■ Work to complete
Working from the line that contains "In which direction" to the final line, transcribe each line exactly. No pictures belong in the copy.

Questions concerning simple figures:
◇ ◇ ◇ ◇ ◇

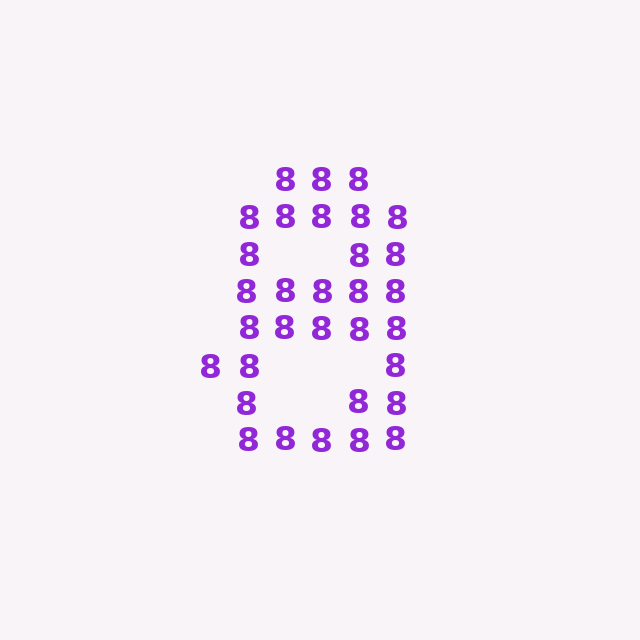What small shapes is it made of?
It is made of small digit 8's.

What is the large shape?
The large shape is the digit 8.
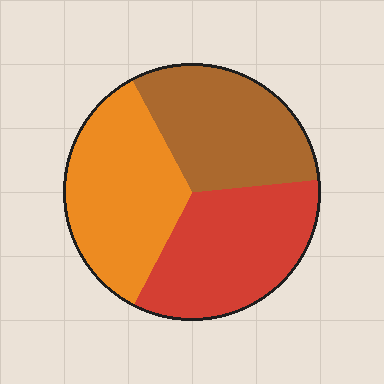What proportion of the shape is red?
Red covers around 35% of the shape.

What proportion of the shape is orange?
Orange covers about 35% of the shape.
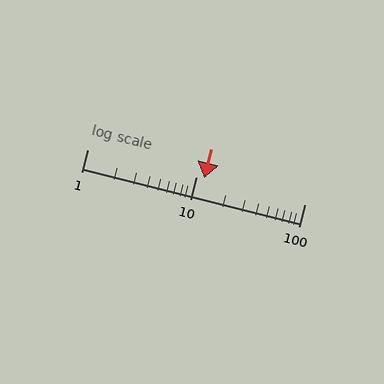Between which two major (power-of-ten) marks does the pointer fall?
The pointer is between 10 and 100.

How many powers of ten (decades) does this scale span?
The scale spans 2 decades, from 1 to 100.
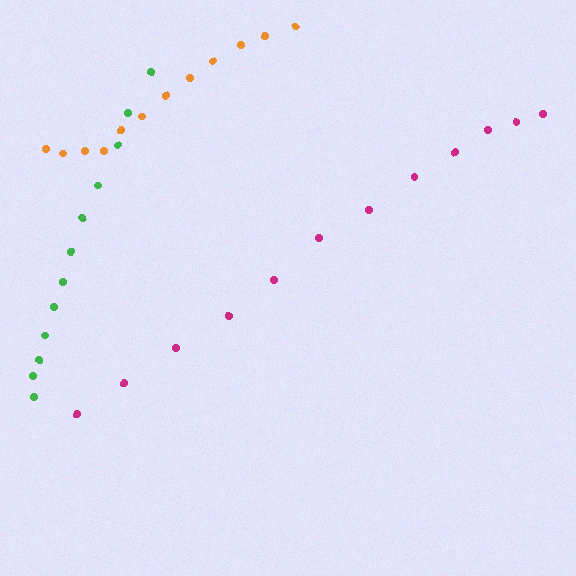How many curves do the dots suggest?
There are 3 distinct paths.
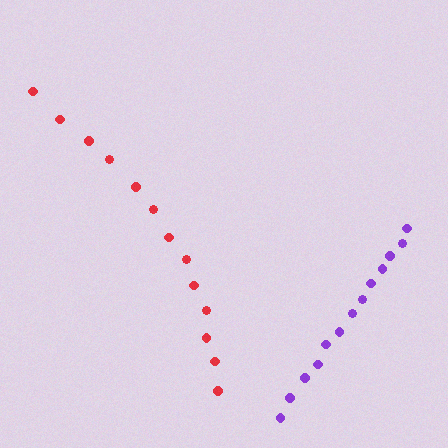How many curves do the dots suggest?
There are 2 distinct paths.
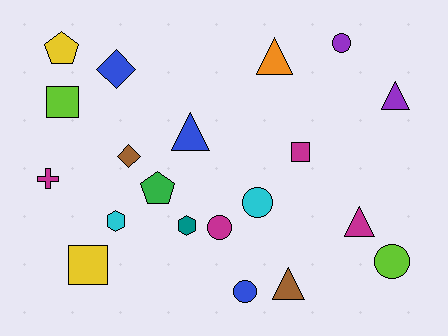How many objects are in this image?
There are 20 objects.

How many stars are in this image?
There are no stars.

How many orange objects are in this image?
There is 1 orange object.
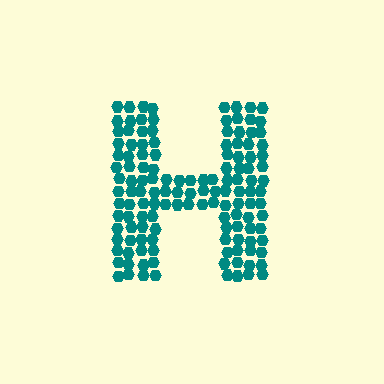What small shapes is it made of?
It is made of small hexagons.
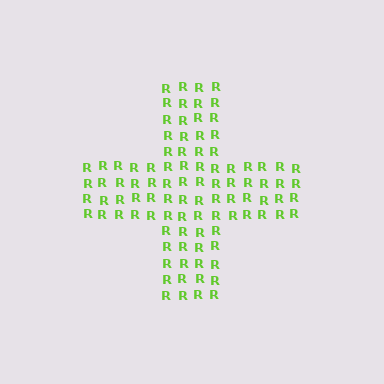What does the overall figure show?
The overall figure shows a cross.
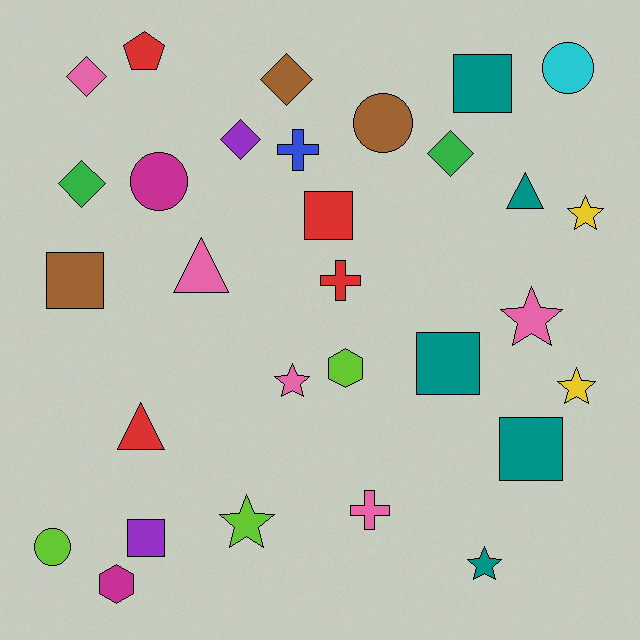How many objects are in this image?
There are 30 objects.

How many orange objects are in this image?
There are no orange objects.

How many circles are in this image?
There are 4 circles.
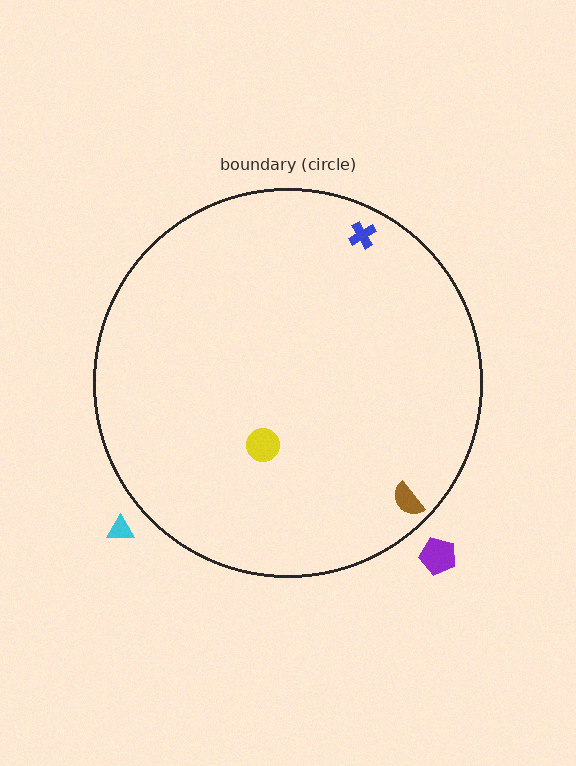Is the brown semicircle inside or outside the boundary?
Inside.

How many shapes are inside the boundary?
3 inside, 2 outside.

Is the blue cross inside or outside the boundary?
Inside.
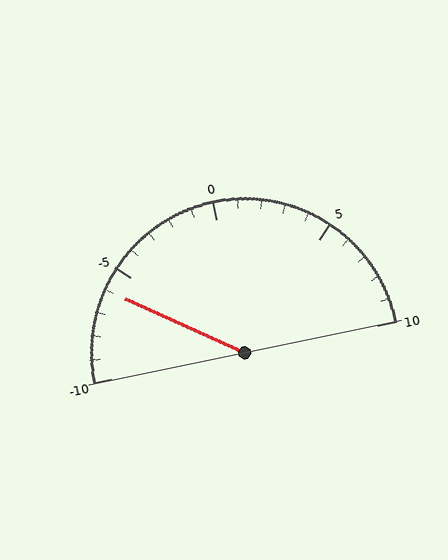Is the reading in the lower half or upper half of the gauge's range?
The reading is in the lower half of the range (-10 to 10).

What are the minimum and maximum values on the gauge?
The gauge ranges from -10 to 10.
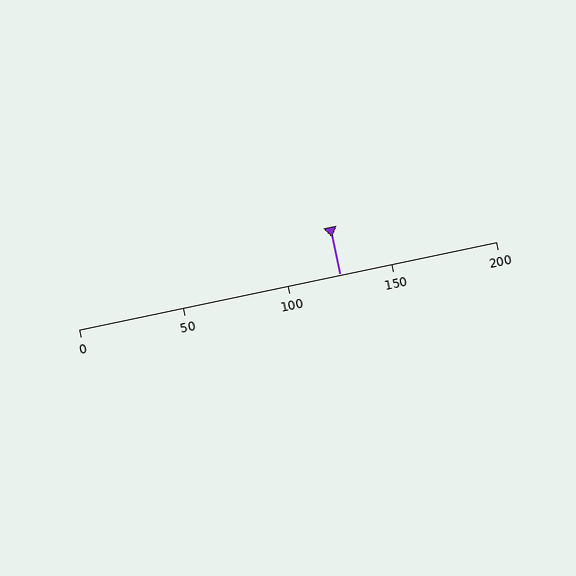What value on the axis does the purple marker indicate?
The marker indicates approximately 125.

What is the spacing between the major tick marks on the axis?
The major ticks are spaced 50 apart.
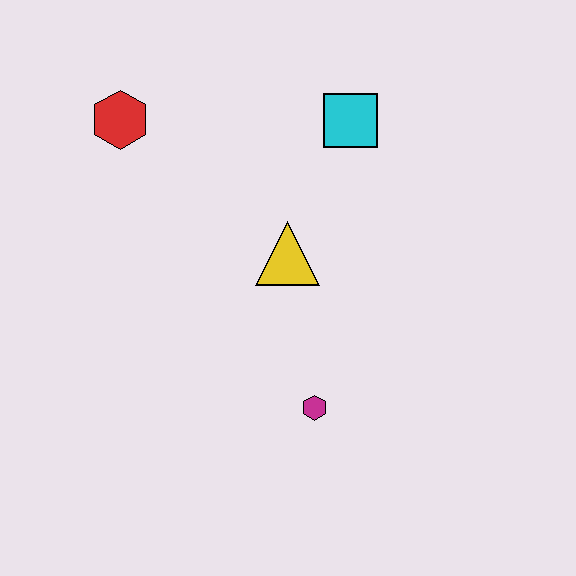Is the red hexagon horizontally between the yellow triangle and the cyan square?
No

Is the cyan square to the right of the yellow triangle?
Yes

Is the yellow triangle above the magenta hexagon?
Yes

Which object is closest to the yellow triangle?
The cyan square is closest to the yellow triangle.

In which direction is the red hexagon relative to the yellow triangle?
The red hexagon is to the left of the yellow triangle.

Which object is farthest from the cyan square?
The magenta hexagon is farthest from the cyan square.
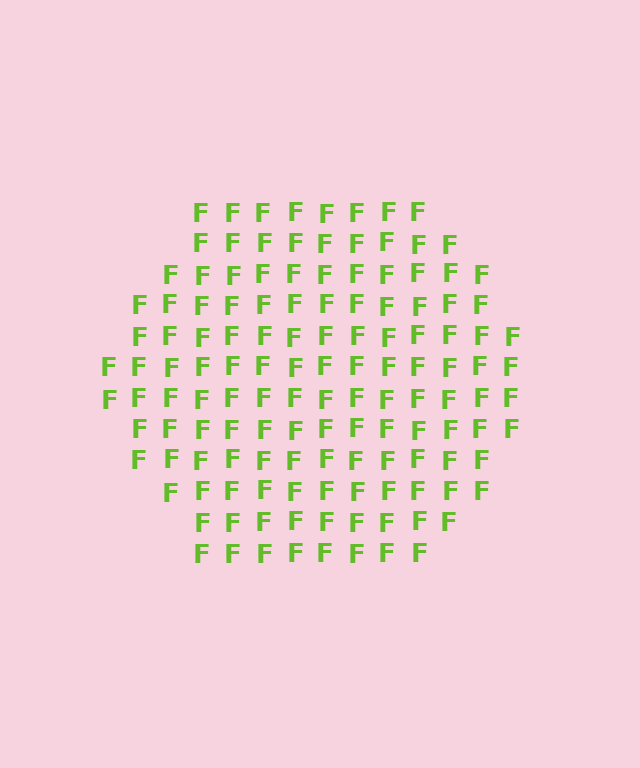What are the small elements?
The small elements are letter F's.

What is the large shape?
The large shape is a hexagon.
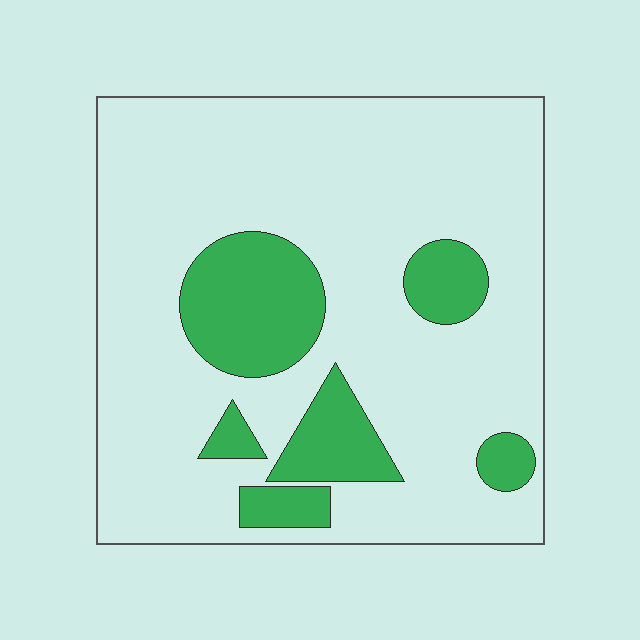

◇ ◇ ◇ ◇ ◇

■ Response
In which direction is the red hexagon relative to the yellow triangle?
The red hexagon is to the left of the yellow triangle.

Which object is farthest from the cyan square?
The magenta hexagon is farthest from the cyan square.
What are the small elements?
The small elements are letter F's.

What is the large shape?
The large shape is a hexagon.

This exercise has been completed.